Data entries
────────

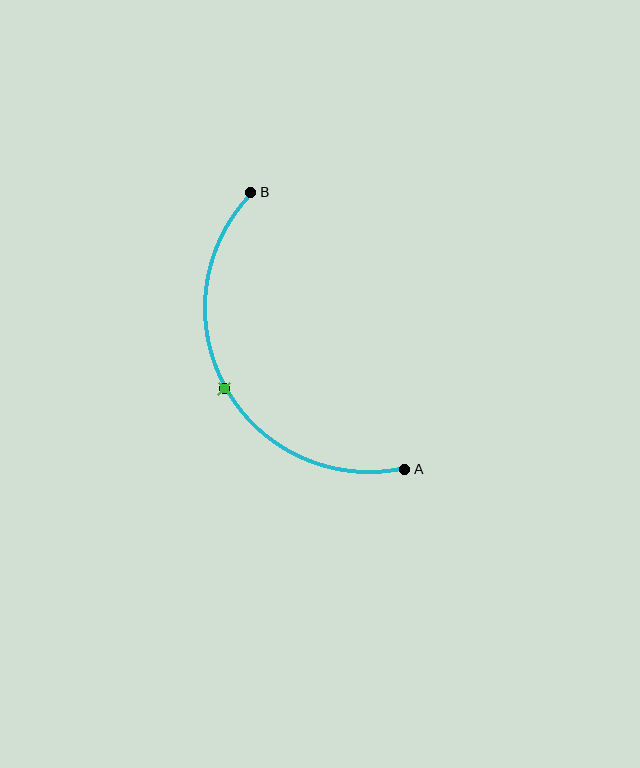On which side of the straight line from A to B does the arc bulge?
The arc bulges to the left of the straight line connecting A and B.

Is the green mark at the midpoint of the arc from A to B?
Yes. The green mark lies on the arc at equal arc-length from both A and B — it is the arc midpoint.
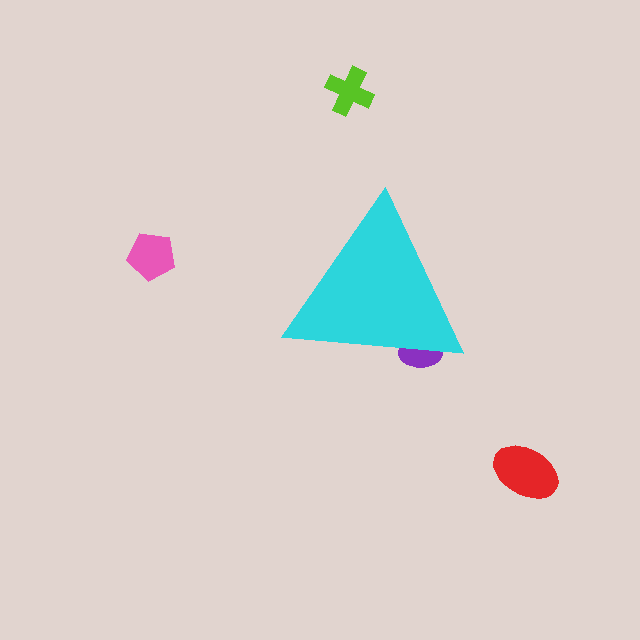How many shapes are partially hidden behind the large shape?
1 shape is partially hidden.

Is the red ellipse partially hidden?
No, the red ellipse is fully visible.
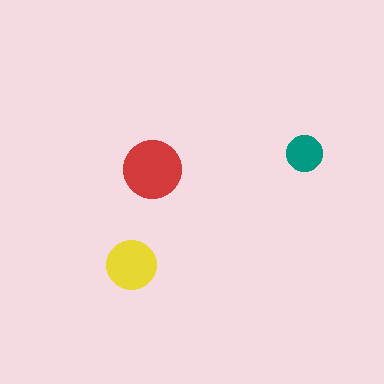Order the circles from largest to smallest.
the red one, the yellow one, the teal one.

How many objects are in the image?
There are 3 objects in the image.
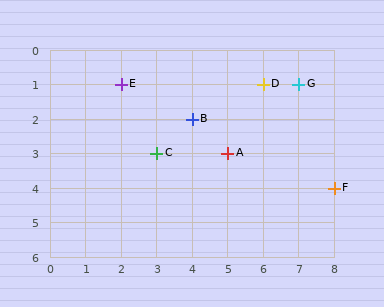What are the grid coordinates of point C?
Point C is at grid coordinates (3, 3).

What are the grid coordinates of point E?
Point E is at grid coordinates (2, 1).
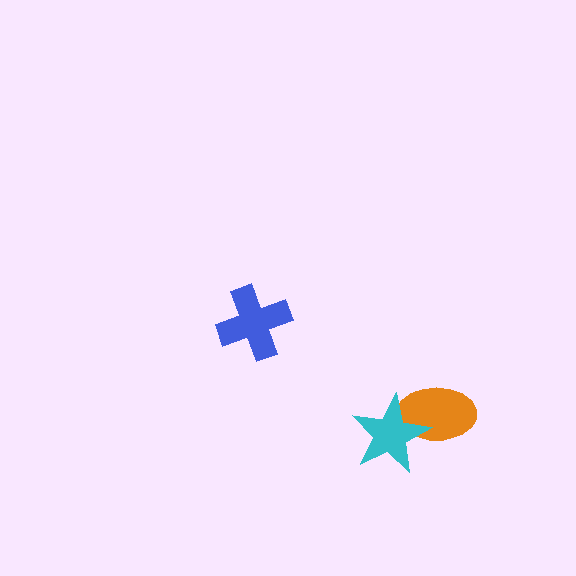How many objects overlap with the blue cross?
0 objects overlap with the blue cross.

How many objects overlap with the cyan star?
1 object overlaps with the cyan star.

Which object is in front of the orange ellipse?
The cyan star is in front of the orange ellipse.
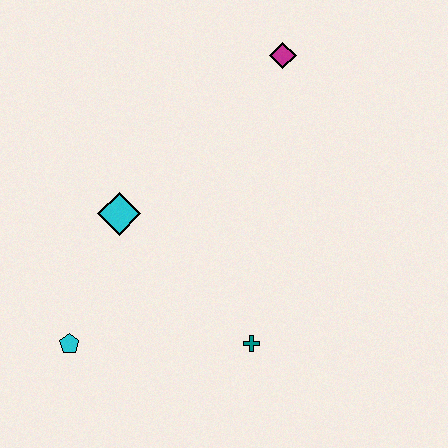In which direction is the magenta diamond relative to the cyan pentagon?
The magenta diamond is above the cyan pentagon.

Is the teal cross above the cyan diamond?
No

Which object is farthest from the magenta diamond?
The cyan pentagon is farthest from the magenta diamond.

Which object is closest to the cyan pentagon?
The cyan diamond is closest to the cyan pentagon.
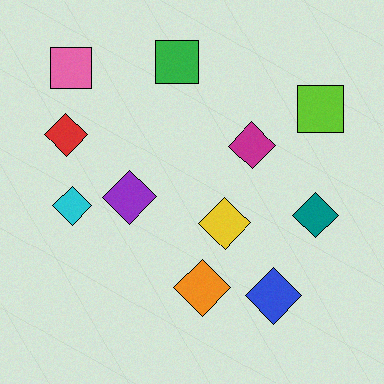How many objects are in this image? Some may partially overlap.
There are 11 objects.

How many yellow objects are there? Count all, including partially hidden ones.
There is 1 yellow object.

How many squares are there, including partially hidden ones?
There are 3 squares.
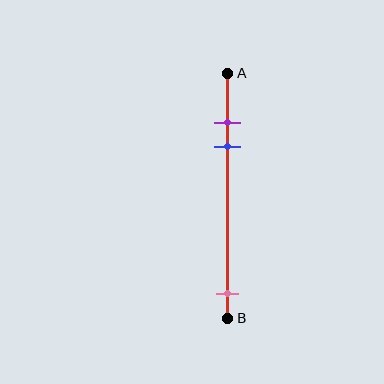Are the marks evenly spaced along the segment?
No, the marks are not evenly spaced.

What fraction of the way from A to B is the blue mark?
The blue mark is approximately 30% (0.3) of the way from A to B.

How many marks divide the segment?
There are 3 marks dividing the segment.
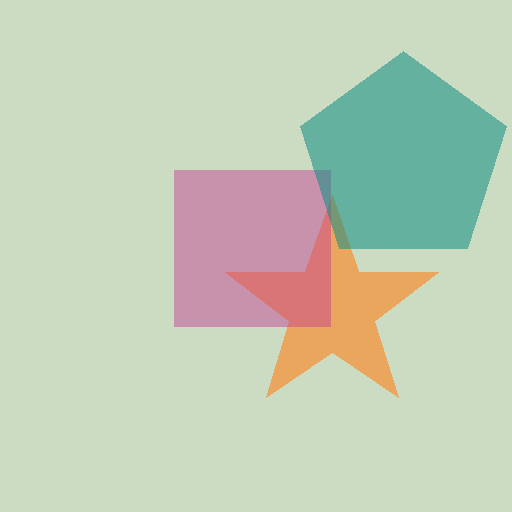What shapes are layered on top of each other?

────────

■ **TASK DETAILS**:
Repeat the listing above exactly, with no pictures.

■ **EXERCISE SOLUTION**:
On which side of the straight line from A to B does the arc bulge?
The arc bulges to the left of the straight line connecting A and B.

Is the green mark at the midpoint of the arc from A to B?
Yes. The green mark lies on the arc at equal arc-length from both A and B — it is the arc midpoint.
How many shapes are partially hidden behind the large shape?
1 shape is partially hidden.

Is the red ellipse partially hidden?
No, the red ellipse is fully visible.
Order the circles from largest to smallest.
the red one, the yellow one, the teal one.

How many objects are in the image?
There are 3 objects in the image.
What are the grid coordinates of point C?
Point C is at grid coordinates (3, 3).

What are the grid coordinates of point E?
Point E is at grid coordinates (2, 1).
How many objects overlap with the blue cross?
0 objects overlap with the blue cross.

How many objects overlap with the cyan star?
1 object overlaps with the cyan star.

Which object is in front of the orange ellipse?
The cyan star is in front of the orange ellipse.
In which direction is the magenta diamond relative to the cyan pentagon?
The magenta diamond is above the cyan pentagon.

Is the teal cross above the cyan diamond?
No

Which object is farthest from the magenta diamond?
The cyan pentagon is farthest from the magenta diamond.

Which object is closest to the cyan pentagon?
The cyan diamond is closest to the cyan pentagon.
How many objects are in this image? Some may partially overlap.
There are 11 objects.

How many yellow objects are there? Count all, including partially hidden ones.
There is 1 yellow object.

How many squares are there, including partially hidden ones?
There are 3 squares.
Are the marks evenly spaced along the segment?
No, the marks are not evenly spaced.

What fraction of the way from A to B is the blue mark?
The blue mark is approximately 30% (0.3) of the way from A to B.

How many marks divide the segment?
There are 3 marks dividing the segment.
What shapes are layered on top of each other?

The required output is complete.